* Problem description:
Return each line of the listing below, unchanged, and omit the images.

* Dataset entries:
- - -

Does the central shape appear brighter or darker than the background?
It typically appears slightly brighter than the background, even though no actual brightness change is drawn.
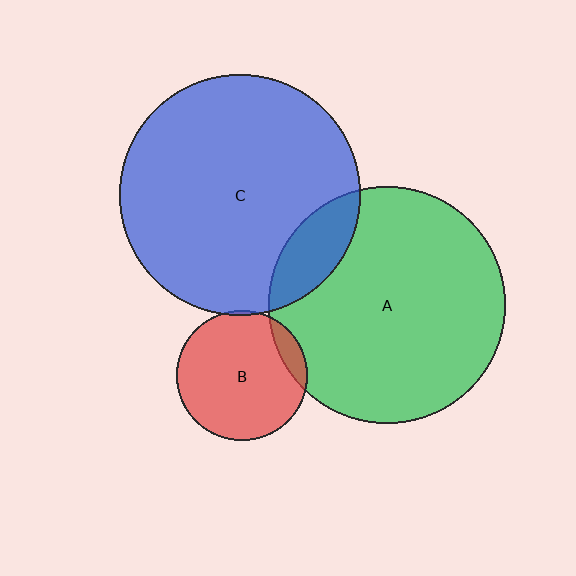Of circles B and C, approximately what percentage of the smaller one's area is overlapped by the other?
Approximately 5%.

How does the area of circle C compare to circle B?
Approximately 3.4 times.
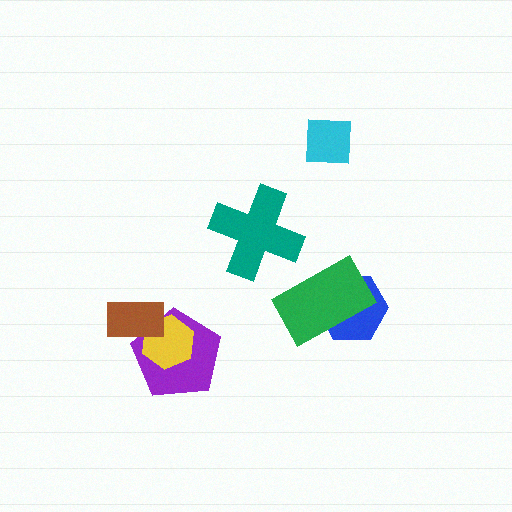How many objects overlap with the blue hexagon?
1 object overlaps with the blue hexagon.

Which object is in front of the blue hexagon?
The green rectangle is in front of the blue hexagon.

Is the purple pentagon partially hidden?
Yes, it is partially covered by another shape.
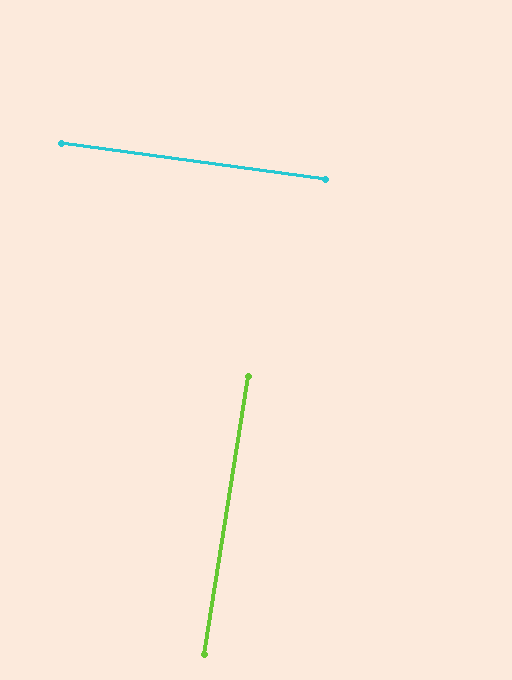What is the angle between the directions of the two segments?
Approximately 89 degrees.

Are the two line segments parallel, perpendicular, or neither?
Perpendicular — they meet at approximately 89°.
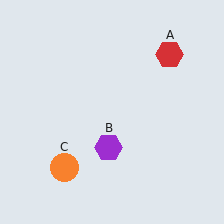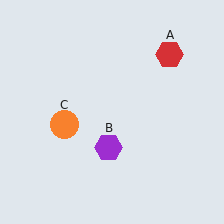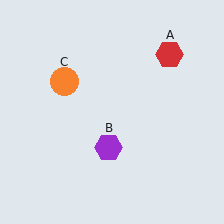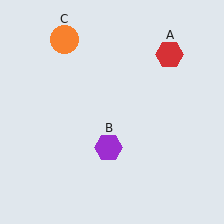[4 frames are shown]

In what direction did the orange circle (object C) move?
The orange circle (object C) moved up.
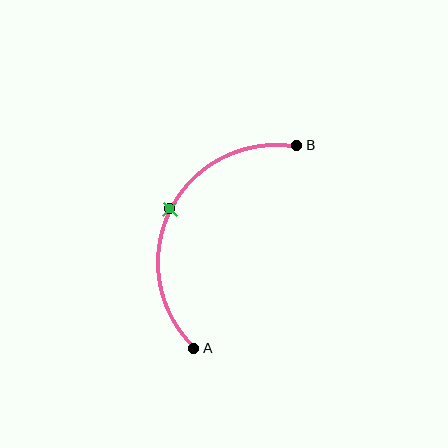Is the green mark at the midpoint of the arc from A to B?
Yes. The green mark lies on the arc at equal arc-length from both A and B — it is the arc midpoint.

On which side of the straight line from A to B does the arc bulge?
The arc bulges to the left of the straight line connecting A and B.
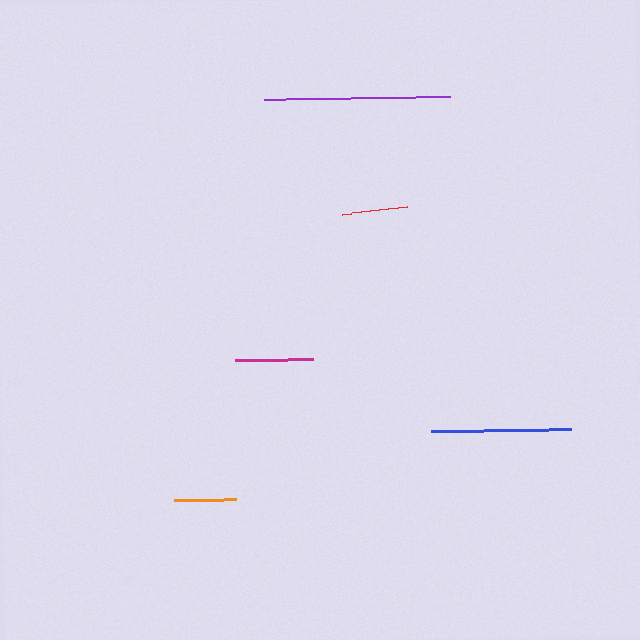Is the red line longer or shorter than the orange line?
The red and orange lines are approximately the same length (about 65 and 62 pixels).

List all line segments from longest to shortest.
From longest to shortest: purple, blue, magenta, red and orange (about equal).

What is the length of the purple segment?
The purple segment is approximately 186 pixels long.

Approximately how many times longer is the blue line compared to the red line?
The blue line is approximately 2.2 times the length of the red line.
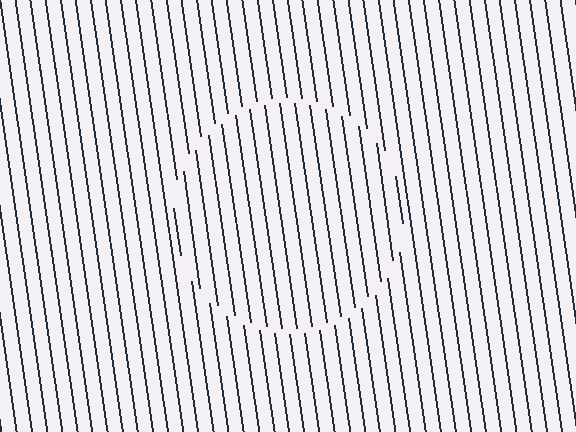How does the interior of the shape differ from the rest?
The interior of the shape contains the same grating, shifted by half a period — the contour is defined by the phase discontinuity where line-ends from the inner and outer gratings abut.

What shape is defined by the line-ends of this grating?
An illusory circle. The interior of the shape contains the same grating, shifted by half a period — the contour is defined by the phase discontinuity where line-ends from the inner and outer gratings abut.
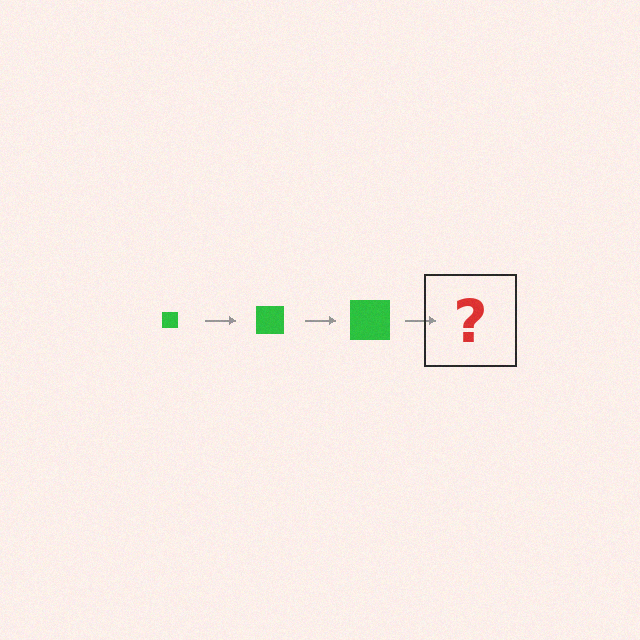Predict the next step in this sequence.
The next step is a green square, larger than the previous one.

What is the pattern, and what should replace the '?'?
The pattern is that the square gets progressively larger each step. The '?' should be a green square, larger than the previous one.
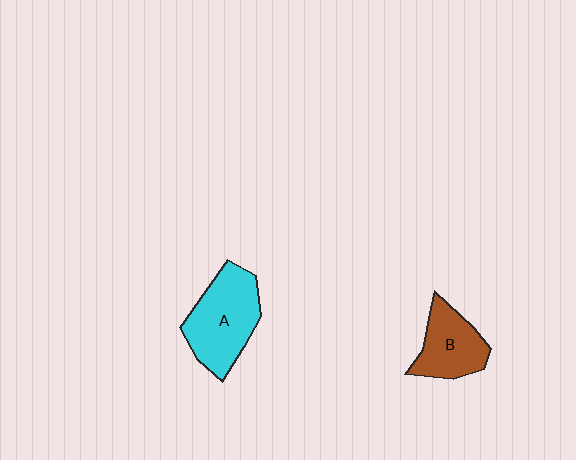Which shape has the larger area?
Shape A (cyan).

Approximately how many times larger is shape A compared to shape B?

- - -

* Task answer:
Does the central shape appear brighter or darker than the background?
It typically appears slightly brighter than the background, even though no actual brightness change is drawn.
Of circles B and C, approximately what percentage of the smaller one's area is overlapped by the other?
Approximately 5%.

How does the area of circle C compare to circle B?
Approximately 3.4 times.
How many objects overlap with the blue hexagon?
1 object overlaps with the blue hexagon.

Which object is in front of the blue hexagon?
The green rectangle is in front of the blue hexagon.

Is the purple pentagon partially hidden?
Yes, it is partially covered by another shape.
What is the angle between the directions of the two segments?
Approximately 89 degrees.

Are the two line segments parallel, perpendicular, or neither?
Perpendicular — they meet at approximately 89°.
[4 frames are shown]

In what direction did the orange circle (object C) move?
The orange circle (object C) moved up.
Is the green mark at the midpoint of the arc from A to B?
Yes. The green mark lies on the arc at equal arc-length from both A and B — it is the arc midpoint.

On which side of the straight line from A to B does the arc bulge?
The arc bulges to the left of the straight line connecting A and B.
Is the red line longer or shorter than the orange line?
The red and orange lines are approximately the same length (about 65 and 62 pixels).

List all line segments from longest to shortest.
From longest to shortest: purple, blue, magenta, red and orange (about equal).

What is the length of the purple segment?
The purple segment is approximately 186 pixels long.

Approximately how many times longer is the blue line compared to the red line?
The blue line is approximately 2.2 times the length of the red line.
How does the interior of the shape differ from the rest?
The interior of the shape contains the same grating, shifted by half a period — the contour is defined by the phase discontinuity where line-ends from the inner and outer gratings abut.

What shape is defined by the line-ends of this grating?
An illusory circle. The interior of the shape contains the same grating, shifted by half a period — the contour is defined by the phase discontinuity where line-ends from the inner and outer gratings abut.
Predict the next step in this sequence.
The next step is a green square, larger than the previous one.

What is the pattern, and what should replace the '?'?
The pattern is that the square gets progressively larger each step. The '?' should be a green square, larger than the previous one.
Which shape has the larger area?
Shape A (cyan).

Approximately how many times larger is shape A compared to shape B?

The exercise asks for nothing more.